» TASK DETAILS: Quote, please, the line with "What geometric figure", the line with "How many distinct clusters can you identify?", and every line between them, exactly and with nothing else.

[Extracted data entries]

#####

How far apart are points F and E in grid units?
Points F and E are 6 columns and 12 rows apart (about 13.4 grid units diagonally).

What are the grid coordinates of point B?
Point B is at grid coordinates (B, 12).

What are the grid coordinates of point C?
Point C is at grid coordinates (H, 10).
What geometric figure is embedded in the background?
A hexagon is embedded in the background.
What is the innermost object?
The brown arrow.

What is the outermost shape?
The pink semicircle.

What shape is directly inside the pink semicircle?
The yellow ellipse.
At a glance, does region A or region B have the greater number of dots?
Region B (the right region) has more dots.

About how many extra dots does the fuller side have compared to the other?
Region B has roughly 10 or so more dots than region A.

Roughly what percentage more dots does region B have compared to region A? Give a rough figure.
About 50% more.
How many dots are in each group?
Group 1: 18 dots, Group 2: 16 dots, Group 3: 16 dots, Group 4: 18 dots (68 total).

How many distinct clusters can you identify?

#####

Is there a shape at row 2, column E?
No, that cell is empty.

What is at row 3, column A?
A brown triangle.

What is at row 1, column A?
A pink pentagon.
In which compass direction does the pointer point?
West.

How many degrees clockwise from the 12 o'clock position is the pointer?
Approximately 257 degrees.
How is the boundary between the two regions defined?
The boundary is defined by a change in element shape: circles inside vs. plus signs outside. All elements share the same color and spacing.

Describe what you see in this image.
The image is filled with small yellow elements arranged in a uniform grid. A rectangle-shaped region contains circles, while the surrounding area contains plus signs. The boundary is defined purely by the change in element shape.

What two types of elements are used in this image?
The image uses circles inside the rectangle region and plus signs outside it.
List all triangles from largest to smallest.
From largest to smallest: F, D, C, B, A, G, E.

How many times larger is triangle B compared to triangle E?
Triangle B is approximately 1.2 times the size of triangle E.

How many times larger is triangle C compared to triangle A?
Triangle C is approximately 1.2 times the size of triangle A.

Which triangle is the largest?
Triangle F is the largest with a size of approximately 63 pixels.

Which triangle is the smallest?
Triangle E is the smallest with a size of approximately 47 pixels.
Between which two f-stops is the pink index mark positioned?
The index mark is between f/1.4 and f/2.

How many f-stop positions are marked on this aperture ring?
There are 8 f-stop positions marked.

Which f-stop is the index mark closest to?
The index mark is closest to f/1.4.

#####

» RESULT OF THE TASK:
What geometric figure is embedded in the background?
A hexagon is embedded in the background.
What is the innermost object?
The brown arrow.

What is the outermost shape?
The pink semicircle.

What shape is directly inside the pink semicircle?
The yellow ellipse.
At a glance, does region A or region B have the greater number of dots?
Region B (the right region) has more dots.

About how many extra dots does the fuller side have compared to the other?
Region B has roughly 10 or so more dots than region A.

Roughly what percentage more dots does region B have compared to region A? Give a rough figure.
About 50% more.
How many dots are in each group?
Group 1: 18 dots, Group 2: 16 dots, Group 3: 16 dots, Group 4: 18 dots (68 total).

How many distinct clusters can you identify?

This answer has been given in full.